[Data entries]
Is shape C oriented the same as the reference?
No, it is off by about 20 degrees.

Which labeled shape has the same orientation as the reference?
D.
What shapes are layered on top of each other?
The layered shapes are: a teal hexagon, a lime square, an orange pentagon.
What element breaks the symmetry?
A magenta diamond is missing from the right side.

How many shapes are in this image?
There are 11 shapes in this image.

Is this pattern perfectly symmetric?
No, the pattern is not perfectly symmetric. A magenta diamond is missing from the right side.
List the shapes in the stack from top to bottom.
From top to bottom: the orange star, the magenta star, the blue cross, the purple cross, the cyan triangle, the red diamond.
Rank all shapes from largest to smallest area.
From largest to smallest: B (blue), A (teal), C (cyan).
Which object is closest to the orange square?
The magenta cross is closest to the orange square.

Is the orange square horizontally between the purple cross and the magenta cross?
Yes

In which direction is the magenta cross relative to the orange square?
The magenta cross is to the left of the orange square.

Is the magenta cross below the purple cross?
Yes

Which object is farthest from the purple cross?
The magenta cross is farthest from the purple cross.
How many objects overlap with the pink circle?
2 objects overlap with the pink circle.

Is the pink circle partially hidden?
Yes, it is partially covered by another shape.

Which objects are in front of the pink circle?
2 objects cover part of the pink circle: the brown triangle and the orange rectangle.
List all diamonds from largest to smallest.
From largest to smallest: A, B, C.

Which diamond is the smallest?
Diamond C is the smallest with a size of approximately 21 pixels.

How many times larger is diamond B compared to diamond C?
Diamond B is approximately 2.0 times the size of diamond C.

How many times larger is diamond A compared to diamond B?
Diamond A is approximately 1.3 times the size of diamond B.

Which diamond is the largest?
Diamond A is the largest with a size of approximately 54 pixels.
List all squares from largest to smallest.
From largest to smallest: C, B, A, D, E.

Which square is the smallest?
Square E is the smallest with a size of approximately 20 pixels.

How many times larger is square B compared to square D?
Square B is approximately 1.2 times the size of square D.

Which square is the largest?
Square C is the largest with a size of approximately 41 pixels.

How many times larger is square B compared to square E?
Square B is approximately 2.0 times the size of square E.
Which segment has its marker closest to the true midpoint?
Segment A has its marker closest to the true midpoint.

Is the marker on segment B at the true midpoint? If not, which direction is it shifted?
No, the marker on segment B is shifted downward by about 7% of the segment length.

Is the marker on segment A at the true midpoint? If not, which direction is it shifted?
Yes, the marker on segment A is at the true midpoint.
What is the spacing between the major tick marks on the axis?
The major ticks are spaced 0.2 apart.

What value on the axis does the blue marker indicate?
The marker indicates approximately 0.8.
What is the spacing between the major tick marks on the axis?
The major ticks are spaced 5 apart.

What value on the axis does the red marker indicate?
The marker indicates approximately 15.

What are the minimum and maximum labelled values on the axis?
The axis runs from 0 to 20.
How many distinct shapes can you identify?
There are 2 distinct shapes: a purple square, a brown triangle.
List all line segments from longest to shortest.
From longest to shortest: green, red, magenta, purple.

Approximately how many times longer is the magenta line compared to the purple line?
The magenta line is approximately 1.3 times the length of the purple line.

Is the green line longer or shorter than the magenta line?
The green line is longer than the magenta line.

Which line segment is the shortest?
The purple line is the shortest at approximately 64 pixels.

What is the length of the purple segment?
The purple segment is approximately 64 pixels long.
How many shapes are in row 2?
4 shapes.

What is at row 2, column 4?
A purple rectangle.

• [What you should do]: Set down the listing above in full, please, exactly as it appears.

• [Exercise answer]:
Is shape C oriented the same as the reference?
No, it is off by about 20 degrees.

Which labeled shape has the same orientation as the reference?
D.
What shapes are layered on top of each other?
The layered shapes are: a teal hexagon, a lime square, an orange pentagon.
What element breaks the symmetry?
A magenta diamond is missing from the right side.

How many shapes are in this image?
There are 11 shapes in this image.

Is this pattern perfectly symmetric?
No, the pattern is not perfectly symmetric. A magenta diamond is missing from the right side.
List the shapes in the stack from top to bottom.
From top to bottom: the orange star, the magenta star, the blue cross, the purple cross, the cyan triangle, the red diamond.
Rank all shapes from largest to smallest area.
From largest to smallest: B (blue), A (teal), C (cyan).
Which object is closest to the orange square?
The magenta cross is closest to the orange square.

Is the orange square horizontally between the purple cross and the magenta cross?
Yes

In which direction is the magenta cross relative to the orange square?
The magenta cross is to the left of the orange square.

Is the magenta cross below the purple cross?
Yes

Which object is farthest from the purple cross?
The magenta cross is farthest from the purple cross.
How many objects overlap with the pink circle?
2 objects overlap with the pink circle.

Is the pink circle partially hidden?
Yes, it is partially covered by another shape.

Which objects are in front of the pink circle?
2 objects cover part of the pink circle: the brown triangle and the orange rectangle.
List all diamonds from largest to smallest.
From largest to smallest: A, B, C.

Which diamond is the smallest?
Diamond C is the smallest with a size of approximately 21 pixels.

How many times larger is diamond B compared to diamond C?
Diamond B is approximately 2.0 times the size of diamond C.

How many times larger is diamond A compared to diamond B?
Diamond A is approximately 1.3 times the size of diamond B.

Which diamond is the largest?
Diamond A is the largest with a size of approximately 54 pixels.
List all squares from largest to smallest.
From largest to smallest: C, B, A, D, E.

Which square is the smallest?
Square E is the smallest with a size of approximately 20 pixels.

How many times larger is square B compared to square D?
Square B is approximately 1.2 times the size of square D.

Which square is the largest?
Square C is the largest with a size of approximately 41 pixels.

How many times larger is square B compared to square E?
Square B is approximately 2.0 times the size of square E.
Which segment has its marker closest to the true midpoint?
Segment A has its marker closest to the true midpoint.

Is the marker on segment B at the true midpoint? If not, which direction is it shifted?
No, the marker on segment B is shifted downward by about 7% of the segment length.

Is the marker on segment A at the true midpoint? If not, which direction is it shifted?
Yes, the marker on segment A is at the true midpoint.
What is the spacing between the major tick marks on the axis?
The major ticks are spaced 0.2 apart.

What value on the axis does the blue marker indicate?
The marker indicates approximately 0.8.
What is the spacing between the major tick marks on the axis?
The major ticks are spaced 5 apart.

What value on the axis does the red marker indicate?
The marker indicates approximately 15.

What are the minimum and maximum labelled values on the axis?
The axis runs from 0 to 20.
How many distinct shapes can you identify?
There are 2 distinct shapes: a purple square, a brown triangle.
List all line segments from longest to shortest.
From longest to shortest: green, red, magenta, purple.

Approximately how many times longer is the magenta line compared to the purple line?
The magenta line is approximately 1.3 times the length of the purple line.

Is the green line longer or shorter than the magenta line?
The green line is longer than the magenta line.

Which line segment is the shortest?
The purple line is the shortest at approximately 64 pixels.

What is the length of the purple segment?
The purple segment is approximately 64 pixels long.
How many shapes are in row 2?
4 shapes.

What is at row 2, column 4?
A purple rectangle.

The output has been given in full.